---------- Data

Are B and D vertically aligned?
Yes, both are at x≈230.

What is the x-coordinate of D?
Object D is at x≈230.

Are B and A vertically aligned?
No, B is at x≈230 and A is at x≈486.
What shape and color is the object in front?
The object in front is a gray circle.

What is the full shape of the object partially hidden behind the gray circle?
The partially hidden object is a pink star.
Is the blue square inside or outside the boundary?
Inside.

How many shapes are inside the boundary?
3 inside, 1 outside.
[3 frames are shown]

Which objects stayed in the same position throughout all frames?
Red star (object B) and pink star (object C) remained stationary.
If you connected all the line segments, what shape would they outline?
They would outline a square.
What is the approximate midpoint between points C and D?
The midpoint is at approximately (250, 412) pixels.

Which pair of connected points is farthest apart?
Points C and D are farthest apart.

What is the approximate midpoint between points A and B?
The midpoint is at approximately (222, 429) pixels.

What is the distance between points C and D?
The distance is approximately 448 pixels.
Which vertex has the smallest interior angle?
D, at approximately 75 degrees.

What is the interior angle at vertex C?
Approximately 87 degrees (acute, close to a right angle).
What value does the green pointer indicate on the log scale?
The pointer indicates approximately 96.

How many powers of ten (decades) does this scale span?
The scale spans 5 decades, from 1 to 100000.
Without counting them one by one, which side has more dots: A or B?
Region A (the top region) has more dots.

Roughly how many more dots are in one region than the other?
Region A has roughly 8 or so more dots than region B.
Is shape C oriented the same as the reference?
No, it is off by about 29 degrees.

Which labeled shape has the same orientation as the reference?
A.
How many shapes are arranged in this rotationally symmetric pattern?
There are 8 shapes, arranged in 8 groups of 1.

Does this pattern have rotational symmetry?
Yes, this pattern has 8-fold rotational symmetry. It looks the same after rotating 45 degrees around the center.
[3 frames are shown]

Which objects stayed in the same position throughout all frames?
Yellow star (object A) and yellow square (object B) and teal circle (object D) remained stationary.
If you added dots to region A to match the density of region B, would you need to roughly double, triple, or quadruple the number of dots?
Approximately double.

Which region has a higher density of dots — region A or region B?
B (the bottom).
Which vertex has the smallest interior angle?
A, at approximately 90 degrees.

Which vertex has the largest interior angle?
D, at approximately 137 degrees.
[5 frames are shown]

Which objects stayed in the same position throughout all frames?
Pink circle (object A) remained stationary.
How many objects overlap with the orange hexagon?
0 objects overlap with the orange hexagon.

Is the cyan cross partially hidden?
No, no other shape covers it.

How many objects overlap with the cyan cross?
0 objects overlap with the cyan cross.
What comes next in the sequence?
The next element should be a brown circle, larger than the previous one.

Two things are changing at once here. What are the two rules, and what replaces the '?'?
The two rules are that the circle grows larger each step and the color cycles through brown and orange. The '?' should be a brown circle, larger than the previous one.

--------------------

▶ [Exercise instructions]
Restate the listing above word for word.

▶ [Completed exercise]
Are B and D vertically aligned?
Yes, both are at x≈230.

What is the x-coordinate of D?
Object D is at x≈230.

Are B and A vertically aligned?
No, B is at x≈230 and A is at x≈486.
What shape and color is the object in front?
The object in front is a gray circle.

What is the full shape of the object partially hidden behind the gray circle?
The partially hidden object is a pink star.
Is the blue square inside or outside the boundary?
Inside.

How many shapes are inside the boundary?
3 inside, 1 outside.
[3 frames are shown]

Which objects stayed in the same position throughout all frames?
Red star (object B) and pink star (object C) remained stationary.
If you connected all the line segments, what shape would they outline?
They would outline a square.
What is the approximate midpoint between points C and D?
The midpoint is at approximately (250, 412) pixels.

Which pair of connected points is farthest apart?
Points C and D are farthest apart.

What is the approximate midpoint between points A and B?
The midpoint is at approximately (222, 429) pixels.

What is the distance between points C and D?
The distance is approximately 448 pixels.
Which vertex has the smallest interior angle?
D, at approximately 75 degrees.

What is the interior angle at vertex C?
Approximately 87 degrees (acute, close to a right angle).
What value does the green pointer indicate on the log scale?
The pointer indicates approximately 96.

How many powers of ten (decades) does this scale span?
The scale spans 5 decades, from 1 to 100000.
Without counting them one by one, which side has more dots: A or B?
Region A (the top region) has more dots.

Roughly how many more dots are in one region than the other?
Region A has roughly 8 or so more dots than region B.
Is shape C oriented the same as the reference?
No, it is off by about 29 degrees.

Which labeled shape has the same orientation as the reference?
A.
How many shapes are arranged in this rotationally symmetric pattern?
There are 8 shapes, arranged in 8 groups of 1.

Does this pattern have rotational symmetry?
Yes, this pattern has 8-fold rotational symmetry. It looks the same after rotating 45 degrees around the center.
[3 frames are shown]

Which objects stayed in the same position throughout all frames?
Yellow star (object A) and yellow square (object B) and teal circle (object D) remained stationary.
If you added dots to region A to match the density of region B, would you need to roughly double, triple, or quadruple the number of dots?
Approximately double.

Which region has a higher density of dots — region A or region B?
B (the bottom).
Which vertex has the smallest interior angle?
A, at approximately 90 degrees.

Which vertex has the largest interior angle?
D, at approximately 137 degrees.
[5 frames are shown]

Which objects stayed in the same position throughout all frames?
Pink circle (object A) remained stationary.
How many objects overlap with the orange hexagon?
0 objects overlap with the orange hexagon.

Is the cyan cross partially hidden?
No, no other shape covers it.

How many objects overlap with the cyan cross?
0 objects overlap with the cyan cross.
What comes next in the sequence?
The next element should be a brown circle, larger than the previous one.

Two things are changing at once here. What are the two rules, and what replaces the '?'?
The two rules are that the circle grows larger each step and the color cycles through brown and orange. The '?' should be a brown circle, larger than the previous one.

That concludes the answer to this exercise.